→ **Aim of the exercise**
Your copy should begin at the line containing "How many objects are aligned horizontally?" and end at the last line of the records; transcribe those lines exactly and leave out every picture.

→ **Supplied material**
+ + + +

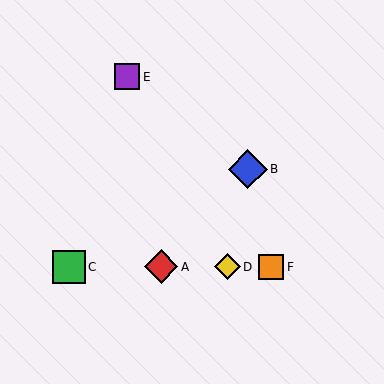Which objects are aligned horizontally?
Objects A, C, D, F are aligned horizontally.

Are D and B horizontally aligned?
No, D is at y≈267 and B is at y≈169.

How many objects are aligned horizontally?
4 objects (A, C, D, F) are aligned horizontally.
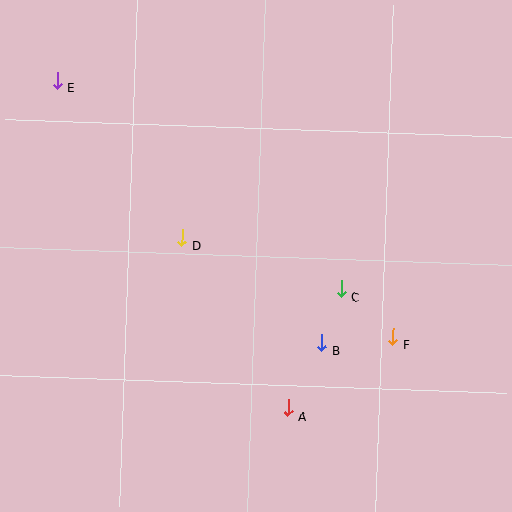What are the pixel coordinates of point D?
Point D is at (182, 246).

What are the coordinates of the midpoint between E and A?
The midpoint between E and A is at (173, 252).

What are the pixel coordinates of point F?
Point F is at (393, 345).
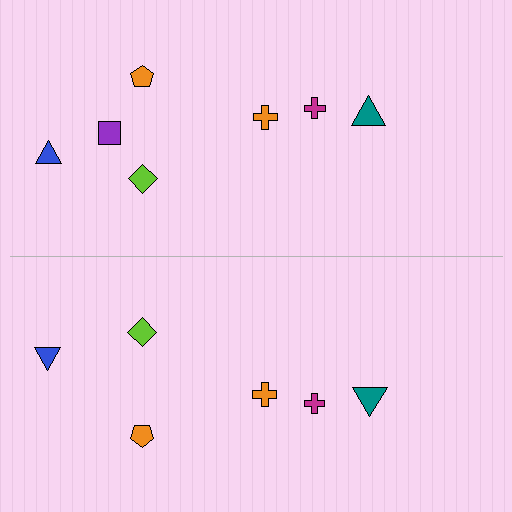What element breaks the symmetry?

+ + + +

→ **Written response**
How many objects are aligned horizontally?
4 objects (A, C, D, F) are aligned horizontally.
What are the pixel coordinates of point D?
Point D is at (182, 246).

What are the coordinates of the midpoint between E and A?
The midpoint between E and A is at (173, 252).

What are the pixel coordinates of point F?
Point F is at (393, 345).
What element breaks the symmetry?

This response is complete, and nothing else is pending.